**Task to carry out:**
Without the pictures, print each of the records below exactly as it appears.

##### Data #####

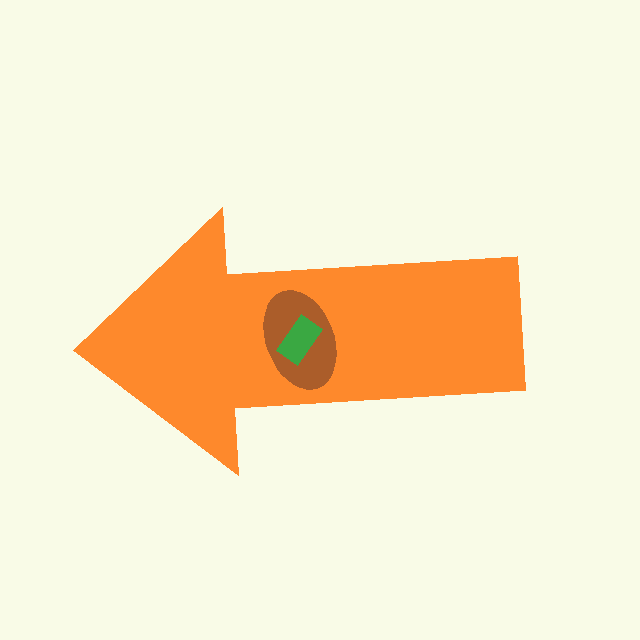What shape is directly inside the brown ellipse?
The green rectangle.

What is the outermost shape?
The orange arrow.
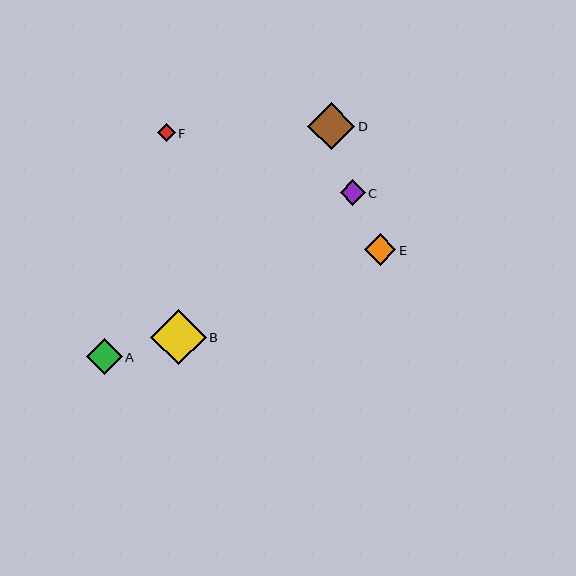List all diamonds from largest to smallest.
From largest to smallest: B, D, A, E, C, F.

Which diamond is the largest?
Diamond B is the largest with a size of approximately 55 pixels.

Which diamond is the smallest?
Diamond F is the smallest with a size of approximately 18 pixels.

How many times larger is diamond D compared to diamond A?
Diamond D is approximately 1.3 times the size of diamond A.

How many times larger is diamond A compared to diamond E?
Diamond A is approximately 1.2 times the size of diamond E.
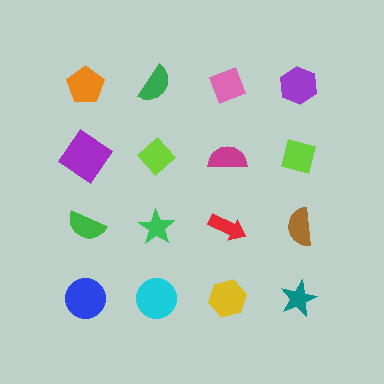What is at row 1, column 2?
A green semicircle.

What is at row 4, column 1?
A blue circle.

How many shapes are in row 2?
4 shapes.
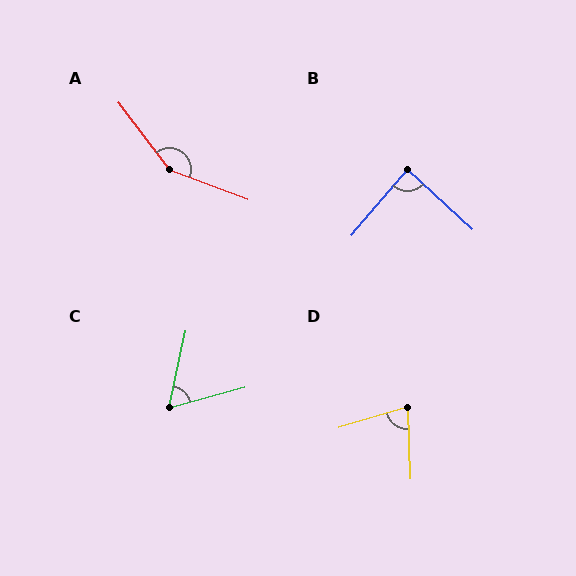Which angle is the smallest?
C, at approximately 63 degrees.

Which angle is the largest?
A, at approximately 148 degrees.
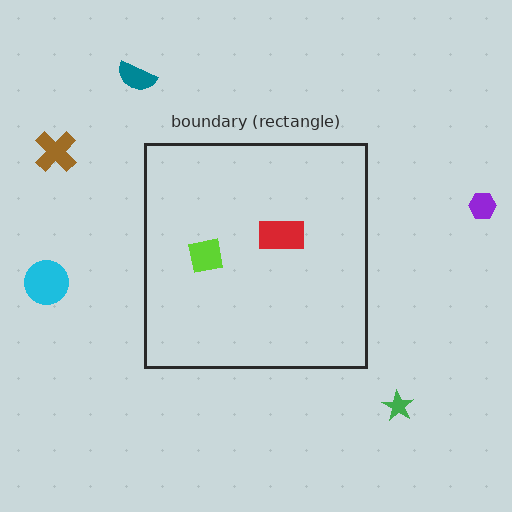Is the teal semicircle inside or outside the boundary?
Outside.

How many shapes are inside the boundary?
2 inside, 5 outside.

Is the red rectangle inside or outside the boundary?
Inside.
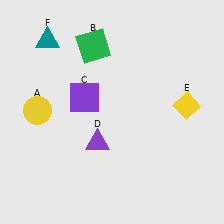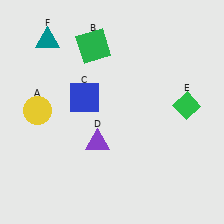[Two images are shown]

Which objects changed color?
C changed from purple to blue. E changed from yellow to green.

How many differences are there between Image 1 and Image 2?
There are 2 differences between the two images.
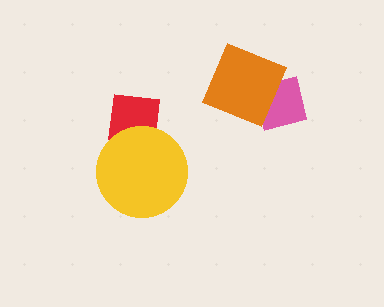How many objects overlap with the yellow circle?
1 object overlaps with the yellow circle.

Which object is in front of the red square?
The yellow circle is in front of the red square.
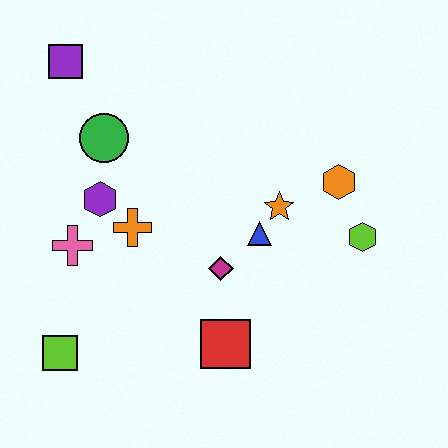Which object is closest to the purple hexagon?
The orange cross is closest to the purple hexagon.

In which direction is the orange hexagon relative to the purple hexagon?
The orange hexagon is to the right of the purple hexagon.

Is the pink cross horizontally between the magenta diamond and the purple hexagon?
No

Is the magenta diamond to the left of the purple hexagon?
No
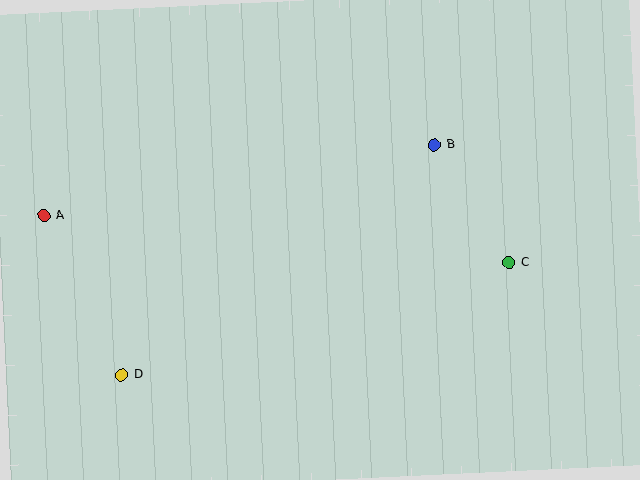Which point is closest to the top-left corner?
Point A is closest to the top-left corner.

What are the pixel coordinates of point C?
Point C is at (509, 263).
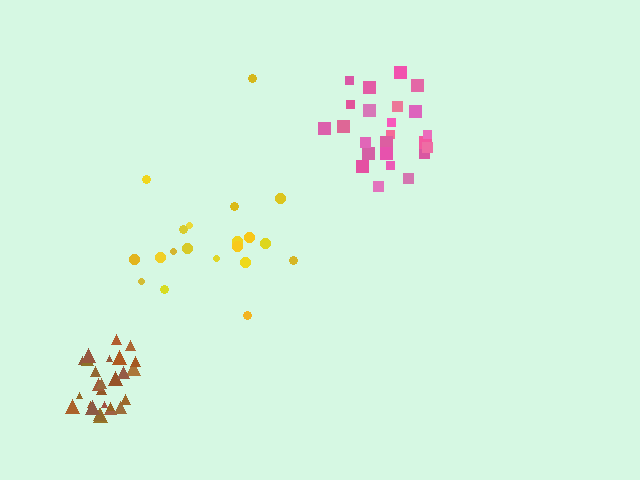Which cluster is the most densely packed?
Brown.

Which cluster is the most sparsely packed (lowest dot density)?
Yellow.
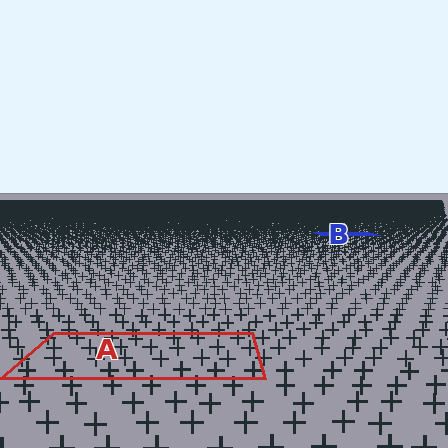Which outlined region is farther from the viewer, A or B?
Region B is farther from the viewer — the texture elements inside it appear smaller and more densely packed.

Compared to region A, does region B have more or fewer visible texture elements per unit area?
Region B has more texture elements per unit area — they are packed more densely because it is farther away.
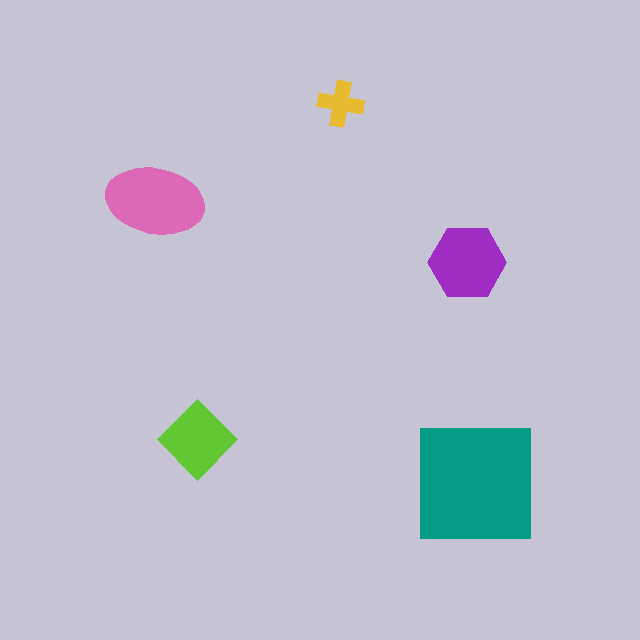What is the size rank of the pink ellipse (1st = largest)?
2nd.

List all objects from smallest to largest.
The yellow cross, the lime diamond, the purple hexagon, the pink ellipse, the teal square.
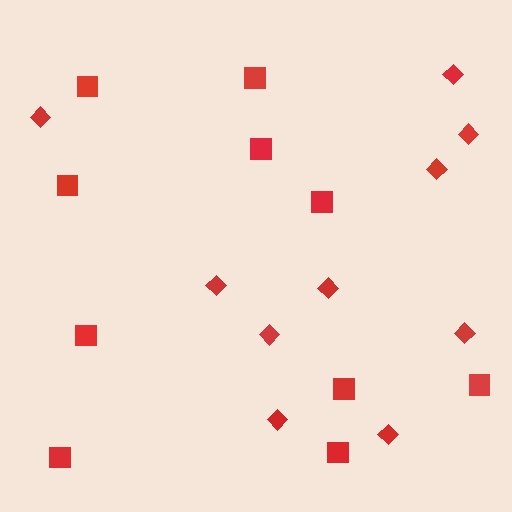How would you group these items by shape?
There are 2 groups: one group of squares (10) and one group of diamonds (10).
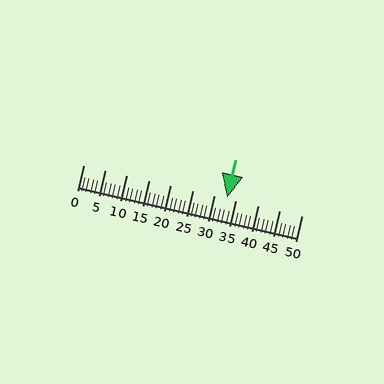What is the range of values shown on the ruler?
The ruler shows values from 0 to 50.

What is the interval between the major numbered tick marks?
The major tick marks are spaced 5 units apart.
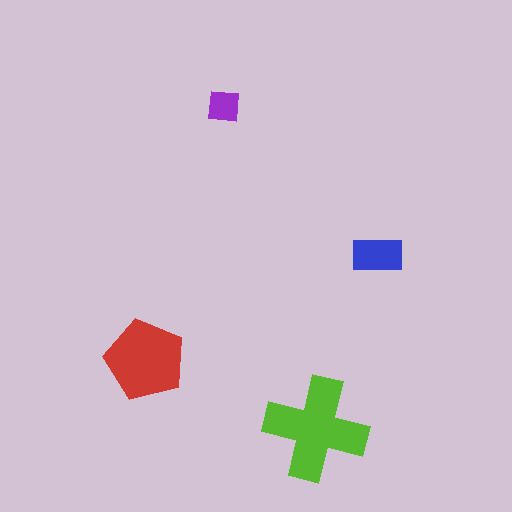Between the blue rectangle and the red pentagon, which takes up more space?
The red pentagon.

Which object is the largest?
The lime cross.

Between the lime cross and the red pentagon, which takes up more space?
The lime cross.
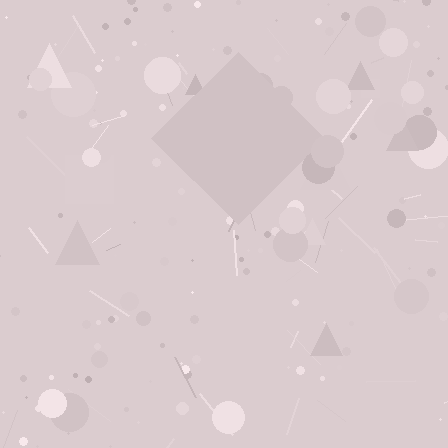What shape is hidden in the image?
A diamond is hidden in the image.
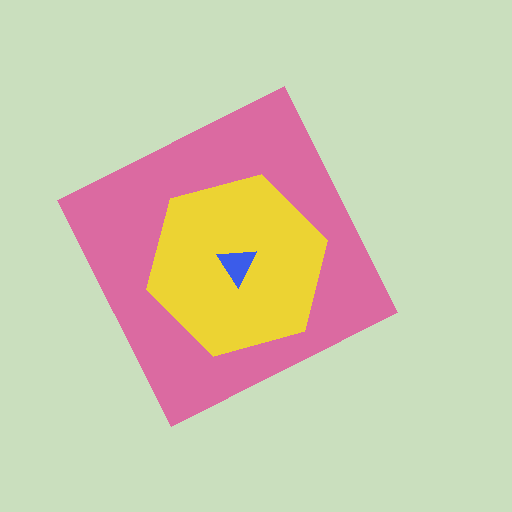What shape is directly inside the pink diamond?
The yellow hexagon.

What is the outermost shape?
The pink diamond.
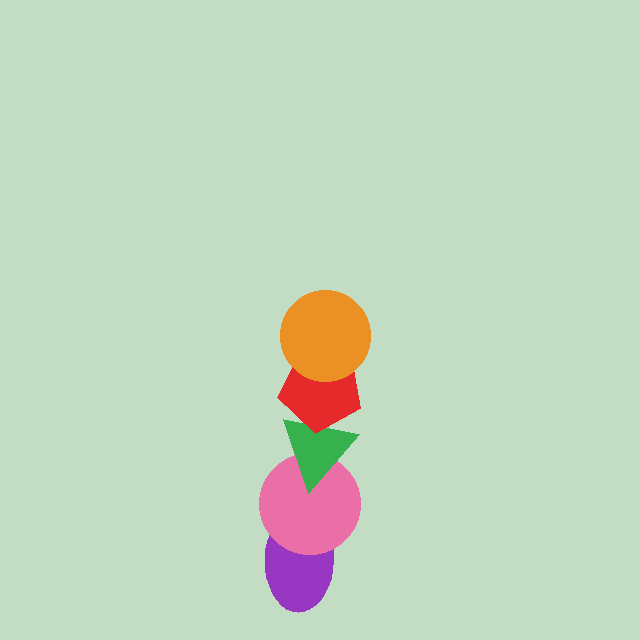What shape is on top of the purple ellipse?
The pink circle is on top of the purple ellipse.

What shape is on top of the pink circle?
The green triangle is on top of the pink circle.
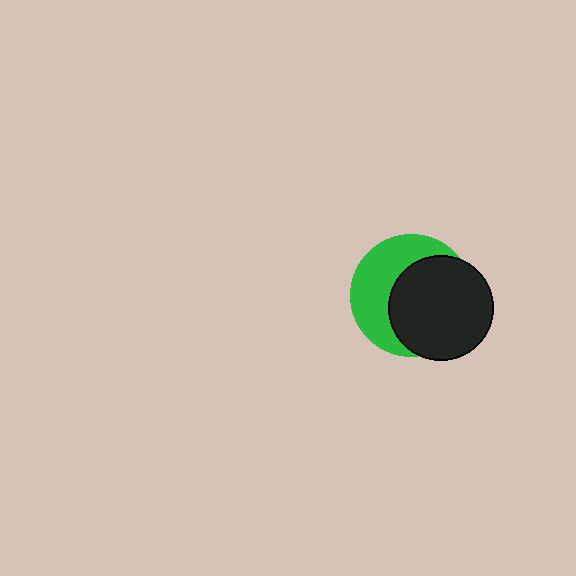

#####

**Exercise answer:**
What shape is directly inside the brown ellipse?
The green rectangle.

What is the outermost shape?
The orange arrow.
List all diamonds from largest to smallest.
From largest to smallest: B, D, A, E, C, F.

Which diamond is the largest?
Diamond B is the largest with a size of approximately 55 pixels.

Which diamond is the smallest?
Diamond F is the smallest with a size of approximately 18 pixels.

How many times larger is diamond D compared to diamond A?
Diamond D is approximately 1.3 times the size of diamond A.

How many times larger is diamond A compared to diamond E?
Diamond A is approximately 1.2 times the size of diamond E.
What is at row 1, column 2?
A green semicircle.

What is at row 4, column 1?
A blue circle.

How many shapes are in row 2?
4 shapes.
Which angle is the smallest?
C, at approximately 63 degrees.

Which angle is the largest?
A, at approximately 148 degrees.
Is the teal semicircle inside or outside the boundary?
Outside.

How many shapes are inside the boundary?
2 inside, 5 outside.

Is the red rectangle inside or outside the boundary?
Inside.
[Two images are shown]

Which objects changed color?
C changed from purple to blue. E changed from yellow to green.

How many differences are there between Image 1 and Image 2?
There are 2 differences between the two images.
How many objects overlap with the yellow circle?
1 object overlaps with the yellow circle.

Which object is in front of the red square?
The yellow circle is in front of the red square.
Which object is closest to the purple hexagon?
The orange cross is closest to the purple hexagon.

In which direction is the orange hexagon relative to the purple hexagon?
The orange hexagon is to the right of the purple hexagon.

Is the pink cross horizontally between the magenta diamond and the purple hexagon?
No

Is the magenta diamond to the left of the purple hexagon?
No
Which point is closest to the top-left corner?
Point A is closest to the top-left corner.

What are the pixel coordinates of point C?
Point C is at (509, 263).
Which cluster is the most densely packed?
Brown.

Which cluster is the most sparsely packed (lowest dot density)?
Yellow.
Which outlined region is farther from the viewer, A or B?
Region B is farther from the viewer — the texture elements inside it appear smaller and more densely packed.

Compared to region A, does region B have more or fewer visible texture elements per unit area?
Region B has more texture elements per unit area — they are packed more densely because it is farther away.
What is the size rank of the pink ellipse (1st = largest)?
2nd.

List all objects from smallest to largest.
The yellow cross, the lime diamond, the purple hexagon, the pink ellipse, the teal square.
How would you group these items by shape?
There are 2 groups: one group of squares (10) and one group of diamonds (10).
What is the range of values shown on the ruler?
The ruler shows values from 0 to 50.

What is the interval between the major numbered tick marks?
The major tick marks are spaced 5 units apart.
Between the blue rectangle and the red pentagon, which takes up more space?
The red pentagon.

Which object is the largest?
The lime cross.

Between the lime cross and the red pentagon, which takes up more space?
The lime cross.
What shape is hidden in the image?
A diamond is hidden in the image.
What shape is directly inside the pink diamond?
The yellow hexagon.

What is the outermost shape?
The pink diamond.
What shape is on top of the purple ellipse?
The pink circle is on top of the purple ellipse.

What shape is on top of the pink circle?
The green triangle is on top of the pink circle.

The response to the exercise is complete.